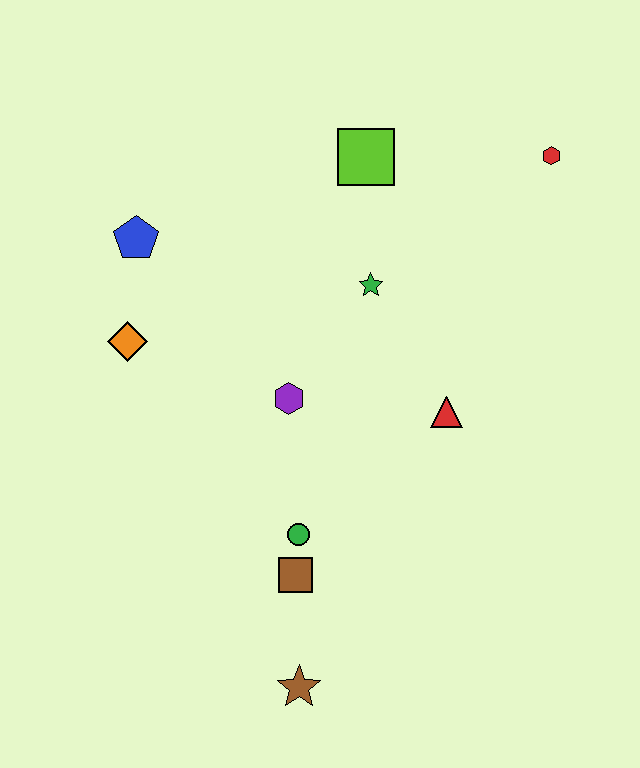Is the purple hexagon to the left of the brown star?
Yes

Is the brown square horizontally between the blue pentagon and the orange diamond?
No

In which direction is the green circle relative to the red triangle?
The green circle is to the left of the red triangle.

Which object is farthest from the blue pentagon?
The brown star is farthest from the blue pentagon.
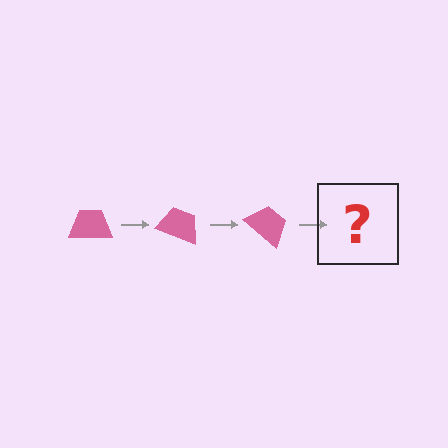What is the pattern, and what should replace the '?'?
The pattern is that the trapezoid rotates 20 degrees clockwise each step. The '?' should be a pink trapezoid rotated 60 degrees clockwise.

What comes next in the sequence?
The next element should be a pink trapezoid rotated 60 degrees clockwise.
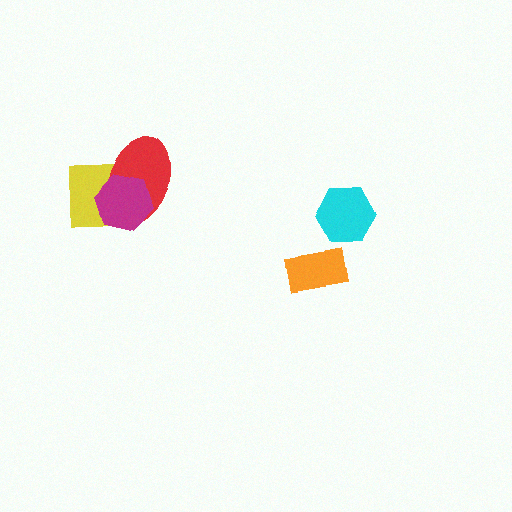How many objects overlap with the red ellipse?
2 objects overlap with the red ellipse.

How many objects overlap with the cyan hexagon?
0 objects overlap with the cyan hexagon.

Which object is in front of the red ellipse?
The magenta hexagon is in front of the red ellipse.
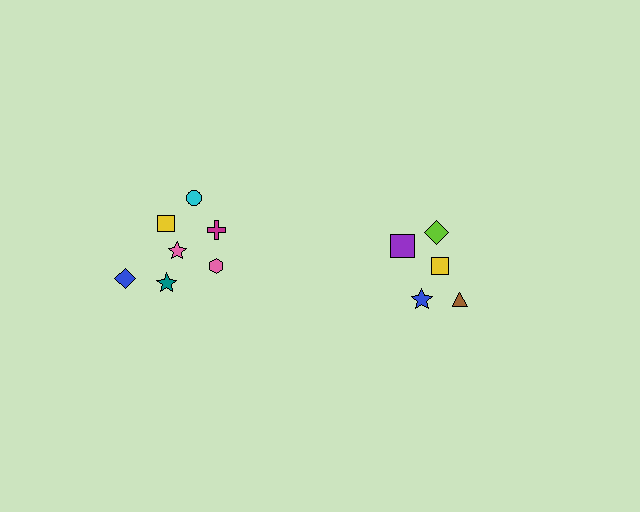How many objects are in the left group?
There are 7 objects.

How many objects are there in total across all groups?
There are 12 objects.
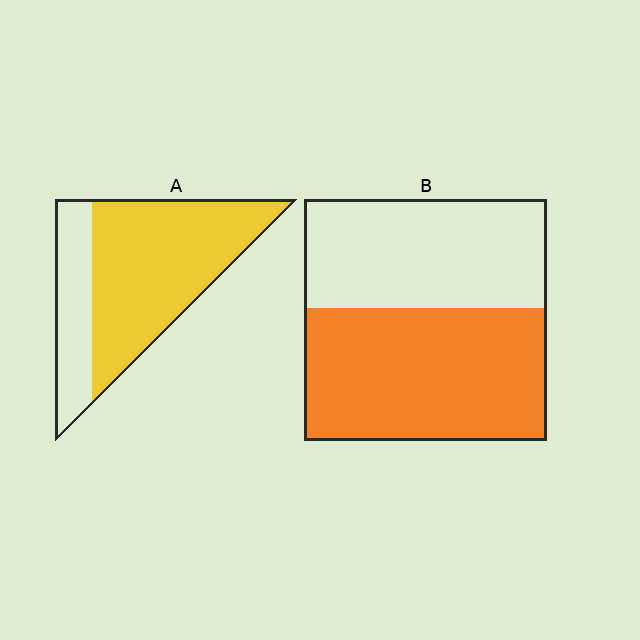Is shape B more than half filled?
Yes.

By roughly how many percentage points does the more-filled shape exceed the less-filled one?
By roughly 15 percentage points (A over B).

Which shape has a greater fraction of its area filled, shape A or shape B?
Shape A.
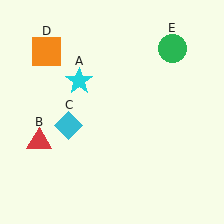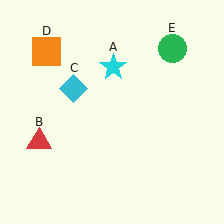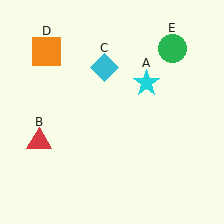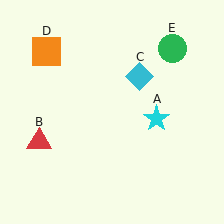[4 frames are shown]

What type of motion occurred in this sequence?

--

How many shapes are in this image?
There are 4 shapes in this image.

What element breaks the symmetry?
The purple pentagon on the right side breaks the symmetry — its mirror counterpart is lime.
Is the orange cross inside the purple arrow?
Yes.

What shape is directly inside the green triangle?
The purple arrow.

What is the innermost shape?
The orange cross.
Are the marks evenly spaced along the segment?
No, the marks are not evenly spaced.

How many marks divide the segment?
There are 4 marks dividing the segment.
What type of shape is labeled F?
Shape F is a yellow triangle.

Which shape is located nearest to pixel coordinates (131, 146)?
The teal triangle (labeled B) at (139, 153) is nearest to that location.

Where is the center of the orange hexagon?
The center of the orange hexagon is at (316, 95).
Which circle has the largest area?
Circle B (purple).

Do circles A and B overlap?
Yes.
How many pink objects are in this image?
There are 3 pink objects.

==

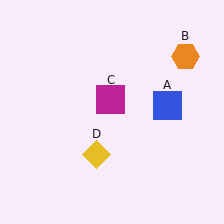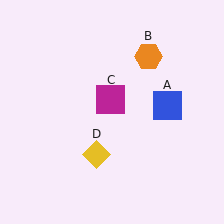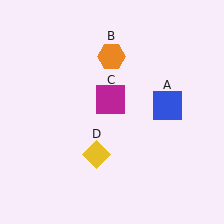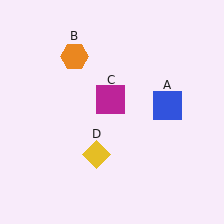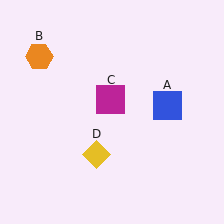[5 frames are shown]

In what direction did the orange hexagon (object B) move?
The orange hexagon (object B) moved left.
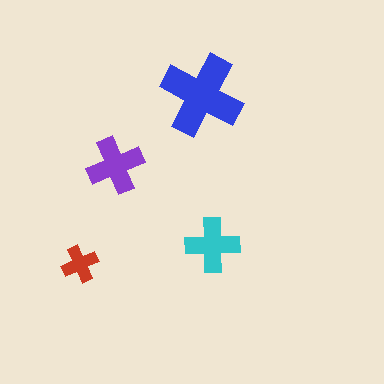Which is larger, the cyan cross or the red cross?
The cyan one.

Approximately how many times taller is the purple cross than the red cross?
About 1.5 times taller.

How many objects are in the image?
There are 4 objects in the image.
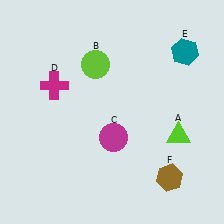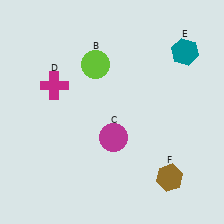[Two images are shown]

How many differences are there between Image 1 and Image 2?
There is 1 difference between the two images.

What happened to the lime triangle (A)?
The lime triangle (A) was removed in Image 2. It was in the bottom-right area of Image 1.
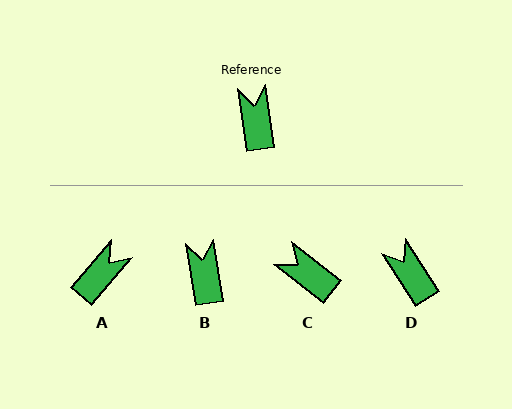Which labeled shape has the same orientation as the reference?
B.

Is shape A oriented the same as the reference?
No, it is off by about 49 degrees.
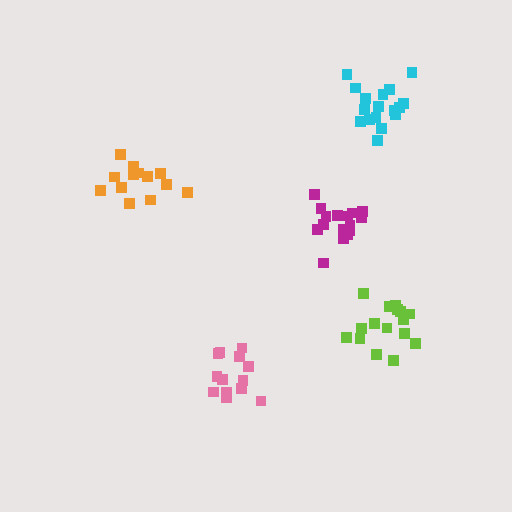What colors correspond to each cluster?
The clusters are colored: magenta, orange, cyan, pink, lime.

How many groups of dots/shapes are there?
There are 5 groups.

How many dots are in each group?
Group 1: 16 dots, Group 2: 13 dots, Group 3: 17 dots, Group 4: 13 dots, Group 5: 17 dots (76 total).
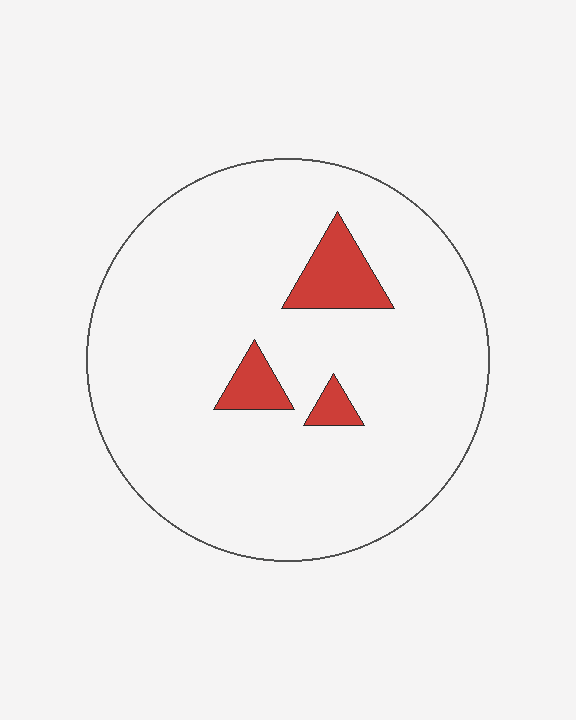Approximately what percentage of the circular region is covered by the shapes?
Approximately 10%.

Task to complete: Repeat, word for word, the lines of the material above from the one holding "In which direction" through the one holding "What type of motion". Leave out pictures.

Solved problem:
In which direction is the green circle relative to the red triangle?
The green circle is to the left of the red triangle.

Which object is farthest from the blue pentagon?
The brown star is farthest from the blue pentagon.
What is the pattern, and what should replace the '?'?
The pattern is that the trapezoid rotates 20 degrees clockwise each step. The '?' should be a pink trapezoid rotated 60 degrees clockwise.

What comes next in the sequence?
The next element should be a pink trapezoid rotated 60 degrees clockwise.
How many objects overlap with the red ellipse?
2 objects overlap with the red ellipse.

How many objects overlap with the cyan hexagon?
0 objects overlap with the cyan hexagon.

Which object is in front of the red ellipse?
The magenta hexagon is in front of the red ellipse.
How many objects are in the left group?
There are 7 objects.

How many objects are there in total across all groups?
There are 12 objects.
Is shape B more than half filled?
Yes.

By roughly how many percentage points does the more-filled shape exceed the less-filled one?
By roughly 15 percentage points (A over B).

Which shape has a greater fraction of its area filled, shape A or shape B?
Shape A.
[4 frames are shown]

What type of motion occurred in this sequence?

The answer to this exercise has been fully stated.